■ **Problem to work on**
Beginning at the line containing "What should go in the cell marked with '?'?", output every line to the end of the data below exactly as it appears.

■ **Excerpted data**
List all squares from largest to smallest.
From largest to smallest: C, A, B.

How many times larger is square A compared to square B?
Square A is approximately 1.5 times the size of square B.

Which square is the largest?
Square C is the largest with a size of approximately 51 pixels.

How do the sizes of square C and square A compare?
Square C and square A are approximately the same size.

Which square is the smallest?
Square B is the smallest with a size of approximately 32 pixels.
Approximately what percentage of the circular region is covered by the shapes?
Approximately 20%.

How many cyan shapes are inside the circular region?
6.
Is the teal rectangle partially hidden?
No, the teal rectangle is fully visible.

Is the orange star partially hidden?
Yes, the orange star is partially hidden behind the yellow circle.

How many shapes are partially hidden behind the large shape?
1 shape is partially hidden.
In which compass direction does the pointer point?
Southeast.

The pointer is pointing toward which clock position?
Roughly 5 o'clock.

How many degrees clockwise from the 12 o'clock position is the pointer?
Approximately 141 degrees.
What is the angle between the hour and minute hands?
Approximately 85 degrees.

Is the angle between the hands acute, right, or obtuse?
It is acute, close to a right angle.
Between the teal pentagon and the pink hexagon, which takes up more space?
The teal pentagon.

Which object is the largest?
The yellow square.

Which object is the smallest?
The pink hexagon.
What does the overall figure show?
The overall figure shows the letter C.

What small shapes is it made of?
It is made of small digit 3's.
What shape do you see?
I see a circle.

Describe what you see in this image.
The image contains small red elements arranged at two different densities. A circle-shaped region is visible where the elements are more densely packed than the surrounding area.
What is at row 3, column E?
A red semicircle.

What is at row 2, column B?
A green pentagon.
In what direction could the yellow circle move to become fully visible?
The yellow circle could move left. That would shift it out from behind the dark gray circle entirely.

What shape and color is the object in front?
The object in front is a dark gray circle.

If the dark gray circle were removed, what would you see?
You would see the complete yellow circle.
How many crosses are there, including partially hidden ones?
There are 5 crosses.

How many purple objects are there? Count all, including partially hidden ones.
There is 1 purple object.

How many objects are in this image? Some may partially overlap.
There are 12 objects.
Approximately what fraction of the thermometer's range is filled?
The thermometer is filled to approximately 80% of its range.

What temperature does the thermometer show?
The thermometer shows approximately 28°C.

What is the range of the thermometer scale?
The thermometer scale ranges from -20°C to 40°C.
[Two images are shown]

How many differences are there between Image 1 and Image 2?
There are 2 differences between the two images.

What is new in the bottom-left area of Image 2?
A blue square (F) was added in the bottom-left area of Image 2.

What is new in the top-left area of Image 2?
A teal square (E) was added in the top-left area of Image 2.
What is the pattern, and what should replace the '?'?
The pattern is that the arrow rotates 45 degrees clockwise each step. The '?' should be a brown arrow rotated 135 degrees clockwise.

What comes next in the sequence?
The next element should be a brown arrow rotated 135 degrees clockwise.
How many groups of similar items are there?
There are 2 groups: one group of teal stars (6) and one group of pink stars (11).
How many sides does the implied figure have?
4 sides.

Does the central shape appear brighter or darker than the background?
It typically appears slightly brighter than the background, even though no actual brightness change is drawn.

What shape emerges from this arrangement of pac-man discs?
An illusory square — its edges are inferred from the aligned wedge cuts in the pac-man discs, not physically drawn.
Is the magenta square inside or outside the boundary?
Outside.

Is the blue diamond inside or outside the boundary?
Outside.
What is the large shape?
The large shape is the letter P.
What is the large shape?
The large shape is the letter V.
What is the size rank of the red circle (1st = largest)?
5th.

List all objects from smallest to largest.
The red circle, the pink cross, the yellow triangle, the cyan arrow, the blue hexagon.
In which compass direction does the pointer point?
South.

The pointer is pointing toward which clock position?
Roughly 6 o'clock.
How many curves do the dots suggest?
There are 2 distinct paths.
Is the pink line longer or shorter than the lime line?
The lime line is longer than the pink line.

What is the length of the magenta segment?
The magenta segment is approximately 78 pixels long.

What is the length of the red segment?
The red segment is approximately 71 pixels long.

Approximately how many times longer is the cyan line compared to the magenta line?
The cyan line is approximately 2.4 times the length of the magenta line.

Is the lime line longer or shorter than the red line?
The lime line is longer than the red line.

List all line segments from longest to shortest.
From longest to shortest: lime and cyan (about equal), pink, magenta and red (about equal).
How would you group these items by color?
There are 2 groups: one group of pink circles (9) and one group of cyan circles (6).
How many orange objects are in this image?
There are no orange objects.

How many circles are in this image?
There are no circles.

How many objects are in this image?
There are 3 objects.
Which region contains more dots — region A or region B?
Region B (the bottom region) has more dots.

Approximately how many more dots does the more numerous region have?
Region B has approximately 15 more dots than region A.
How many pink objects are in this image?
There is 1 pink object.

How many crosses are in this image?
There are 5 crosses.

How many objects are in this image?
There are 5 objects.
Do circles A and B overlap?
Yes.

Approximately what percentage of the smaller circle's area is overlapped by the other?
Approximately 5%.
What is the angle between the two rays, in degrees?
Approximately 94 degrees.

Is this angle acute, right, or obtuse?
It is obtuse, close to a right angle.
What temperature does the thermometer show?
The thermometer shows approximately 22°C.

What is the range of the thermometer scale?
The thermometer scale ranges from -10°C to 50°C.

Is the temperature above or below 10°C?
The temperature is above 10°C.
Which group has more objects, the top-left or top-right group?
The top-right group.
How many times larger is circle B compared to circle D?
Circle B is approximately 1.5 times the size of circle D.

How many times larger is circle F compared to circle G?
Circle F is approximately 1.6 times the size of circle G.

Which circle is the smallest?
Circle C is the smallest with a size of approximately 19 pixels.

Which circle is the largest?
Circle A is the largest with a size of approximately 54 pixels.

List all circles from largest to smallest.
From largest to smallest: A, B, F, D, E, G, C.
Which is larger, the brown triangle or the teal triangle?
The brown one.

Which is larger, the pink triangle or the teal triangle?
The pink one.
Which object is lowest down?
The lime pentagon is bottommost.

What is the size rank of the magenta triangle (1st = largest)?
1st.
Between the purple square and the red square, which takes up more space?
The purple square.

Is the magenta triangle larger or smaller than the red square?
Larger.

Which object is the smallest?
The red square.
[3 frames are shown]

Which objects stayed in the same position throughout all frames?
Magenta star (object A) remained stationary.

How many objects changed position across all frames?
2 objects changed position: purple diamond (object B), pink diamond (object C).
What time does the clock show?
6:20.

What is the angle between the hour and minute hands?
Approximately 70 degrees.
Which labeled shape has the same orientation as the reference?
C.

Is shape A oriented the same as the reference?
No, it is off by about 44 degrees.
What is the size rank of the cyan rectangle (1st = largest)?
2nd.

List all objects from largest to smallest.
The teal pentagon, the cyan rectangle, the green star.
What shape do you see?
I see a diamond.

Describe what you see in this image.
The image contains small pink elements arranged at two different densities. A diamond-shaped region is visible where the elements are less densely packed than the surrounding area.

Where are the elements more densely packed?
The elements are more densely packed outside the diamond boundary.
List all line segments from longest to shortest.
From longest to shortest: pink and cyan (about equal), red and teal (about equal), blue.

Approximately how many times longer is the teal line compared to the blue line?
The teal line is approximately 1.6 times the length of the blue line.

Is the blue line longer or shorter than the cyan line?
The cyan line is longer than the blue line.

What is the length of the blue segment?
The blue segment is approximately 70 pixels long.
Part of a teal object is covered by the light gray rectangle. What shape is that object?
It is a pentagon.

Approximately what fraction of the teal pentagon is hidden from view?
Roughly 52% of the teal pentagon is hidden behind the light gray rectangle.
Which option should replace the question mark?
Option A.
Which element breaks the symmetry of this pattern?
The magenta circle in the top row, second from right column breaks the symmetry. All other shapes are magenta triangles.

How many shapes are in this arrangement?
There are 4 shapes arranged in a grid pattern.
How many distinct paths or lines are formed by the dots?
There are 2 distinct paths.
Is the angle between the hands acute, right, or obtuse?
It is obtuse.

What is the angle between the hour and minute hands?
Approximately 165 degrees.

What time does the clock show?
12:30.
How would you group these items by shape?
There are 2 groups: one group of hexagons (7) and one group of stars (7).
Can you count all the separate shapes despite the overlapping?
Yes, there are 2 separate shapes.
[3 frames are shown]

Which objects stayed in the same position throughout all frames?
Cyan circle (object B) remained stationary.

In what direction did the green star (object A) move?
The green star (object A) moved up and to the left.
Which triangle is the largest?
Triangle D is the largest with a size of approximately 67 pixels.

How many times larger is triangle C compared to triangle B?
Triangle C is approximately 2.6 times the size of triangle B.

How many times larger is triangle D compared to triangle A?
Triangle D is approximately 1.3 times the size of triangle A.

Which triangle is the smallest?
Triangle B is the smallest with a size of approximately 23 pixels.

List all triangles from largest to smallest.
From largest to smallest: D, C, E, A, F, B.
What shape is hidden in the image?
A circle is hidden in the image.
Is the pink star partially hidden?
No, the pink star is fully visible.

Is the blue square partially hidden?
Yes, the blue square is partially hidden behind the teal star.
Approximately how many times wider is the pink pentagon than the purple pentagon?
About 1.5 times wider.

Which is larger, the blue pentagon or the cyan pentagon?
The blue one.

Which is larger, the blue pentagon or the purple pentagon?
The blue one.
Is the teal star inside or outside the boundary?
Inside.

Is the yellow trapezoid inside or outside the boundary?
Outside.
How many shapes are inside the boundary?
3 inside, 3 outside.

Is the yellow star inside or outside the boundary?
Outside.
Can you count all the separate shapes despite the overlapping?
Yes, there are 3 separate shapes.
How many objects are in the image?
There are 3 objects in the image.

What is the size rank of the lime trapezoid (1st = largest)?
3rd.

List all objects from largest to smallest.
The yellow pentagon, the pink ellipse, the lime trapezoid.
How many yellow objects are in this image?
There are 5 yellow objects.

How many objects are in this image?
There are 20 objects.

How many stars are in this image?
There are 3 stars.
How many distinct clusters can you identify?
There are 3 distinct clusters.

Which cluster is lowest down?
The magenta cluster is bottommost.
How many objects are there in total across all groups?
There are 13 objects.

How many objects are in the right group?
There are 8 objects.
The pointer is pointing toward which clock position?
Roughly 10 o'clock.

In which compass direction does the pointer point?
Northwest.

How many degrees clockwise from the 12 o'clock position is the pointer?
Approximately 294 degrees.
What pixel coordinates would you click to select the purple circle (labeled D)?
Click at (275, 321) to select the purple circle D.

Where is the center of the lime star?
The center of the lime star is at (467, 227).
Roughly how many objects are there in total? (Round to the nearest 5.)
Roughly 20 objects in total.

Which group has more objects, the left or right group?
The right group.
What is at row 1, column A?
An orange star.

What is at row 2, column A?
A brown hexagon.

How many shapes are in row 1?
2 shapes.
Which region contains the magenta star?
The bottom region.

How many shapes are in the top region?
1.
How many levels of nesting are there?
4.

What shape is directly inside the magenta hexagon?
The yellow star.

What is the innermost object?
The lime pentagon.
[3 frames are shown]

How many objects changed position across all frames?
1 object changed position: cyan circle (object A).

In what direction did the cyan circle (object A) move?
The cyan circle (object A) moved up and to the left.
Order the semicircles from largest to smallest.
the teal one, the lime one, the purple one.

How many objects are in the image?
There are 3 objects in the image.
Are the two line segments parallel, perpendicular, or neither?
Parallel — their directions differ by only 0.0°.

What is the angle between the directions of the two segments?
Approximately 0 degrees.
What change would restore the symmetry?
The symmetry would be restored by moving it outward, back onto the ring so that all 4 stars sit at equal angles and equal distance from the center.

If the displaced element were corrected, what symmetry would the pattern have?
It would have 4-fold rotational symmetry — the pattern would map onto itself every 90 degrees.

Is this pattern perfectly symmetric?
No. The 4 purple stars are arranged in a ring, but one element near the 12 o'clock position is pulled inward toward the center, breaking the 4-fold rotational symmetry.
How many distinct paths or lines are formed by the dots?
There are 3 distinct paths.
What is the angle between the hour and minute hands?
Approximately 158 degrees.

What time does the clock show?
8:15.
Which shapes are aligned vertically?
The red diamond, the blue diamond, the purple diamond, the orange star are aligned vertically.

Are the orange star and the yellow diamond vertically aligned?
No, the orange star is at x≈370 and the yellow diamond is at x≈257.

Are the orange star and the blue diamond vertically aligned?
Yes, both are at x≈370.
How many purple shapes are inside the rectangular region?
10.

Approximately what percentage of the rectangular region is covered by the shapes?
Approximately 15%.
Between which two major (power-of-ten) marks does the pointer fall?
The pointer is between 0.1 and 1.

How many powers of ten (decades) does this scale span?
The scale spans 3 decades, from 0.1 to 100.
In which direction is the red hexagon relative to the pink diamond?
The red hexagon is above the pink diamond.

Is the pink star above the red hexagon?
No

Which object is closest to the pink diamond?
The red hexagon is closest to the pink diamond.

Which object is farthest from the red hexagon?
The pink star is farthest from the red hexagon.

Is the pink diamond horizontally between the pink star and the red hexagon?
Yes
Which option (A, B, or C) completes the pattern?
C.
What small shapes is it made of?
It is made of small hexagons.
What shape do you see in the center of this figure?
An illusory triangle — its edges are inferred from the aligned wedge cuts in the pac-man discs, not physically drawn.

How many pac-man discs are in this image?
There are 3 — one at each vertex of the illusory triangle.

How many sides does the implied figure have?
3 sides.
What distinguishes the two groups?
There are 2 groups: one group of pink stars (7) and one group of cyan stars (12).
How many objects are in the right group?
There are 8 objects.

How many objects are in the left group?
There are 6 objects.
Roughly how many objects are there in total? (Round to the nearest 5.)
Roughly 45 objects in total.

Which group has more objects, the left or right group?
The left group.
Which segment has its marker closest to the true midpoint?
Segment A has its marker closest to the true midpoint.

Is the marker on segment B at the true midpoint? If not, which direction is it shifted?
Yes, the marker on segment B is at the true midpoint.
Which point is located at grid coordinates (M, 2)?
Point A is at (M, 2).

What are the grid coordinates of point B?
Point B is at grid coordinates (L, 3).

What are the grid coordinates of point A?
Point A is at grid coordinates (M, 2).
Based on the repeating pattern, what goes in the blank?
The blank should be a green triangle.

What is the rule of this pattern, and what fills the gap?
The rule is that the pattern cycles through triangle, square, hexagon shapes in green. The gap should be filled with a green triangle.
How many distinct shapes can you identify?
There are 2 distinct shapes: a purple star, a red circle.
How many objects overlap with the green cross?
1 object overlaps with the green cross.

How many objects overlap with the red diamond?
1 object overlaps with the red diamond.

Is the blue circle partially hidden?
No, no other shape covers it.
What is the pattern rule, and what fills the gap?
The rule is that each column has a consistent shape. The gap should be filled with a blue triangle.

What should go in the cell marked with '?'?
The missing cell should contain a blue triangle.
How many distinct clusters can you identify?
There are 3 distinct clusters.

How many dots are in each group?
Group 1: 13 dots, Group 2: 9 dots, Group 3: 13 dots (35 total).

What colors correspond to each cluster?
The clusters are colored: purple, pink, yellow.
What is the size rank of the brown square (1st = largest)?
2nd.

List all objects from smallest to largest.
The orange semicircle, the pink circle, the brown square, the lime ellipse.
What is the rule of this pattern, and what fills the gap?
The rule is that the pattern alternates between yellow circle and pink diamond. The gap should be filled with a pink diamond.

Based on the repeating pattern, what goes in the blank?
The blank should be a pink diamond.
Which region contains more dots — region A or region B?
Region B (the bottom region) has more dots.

■ **Final answer**
What should go in the cell marked with '?'?
The missing cell should contain a blue triangle.
How many distinct clusters can you identify?
There are 3 distinct clusters.

How many dots are in each group?
Group 1: 13 dots, Group 2: 9 dots, Group 3: 13 dots (35 total).

What colors correspond to each cluster?
The clusters are colored: purple, pink, yellow.
What is the size rank of the brown square (1st = largest)?
2nd.

List all objects from smallest to largest.
The orange semicircle, the pink circle, the brown square, the lime ellipse.
What is the rule of this pattern, and what fills the gap?
The rule is that the pattern alternates between yellow circle and pink diamond. The gap should be filled with a pink diamond.

Based on the repeating pattern, what goes in the blank?
The blank should be a pink diamond.
Which region contains more dots — region A or region B?
Region B (the bottom region) has more dots.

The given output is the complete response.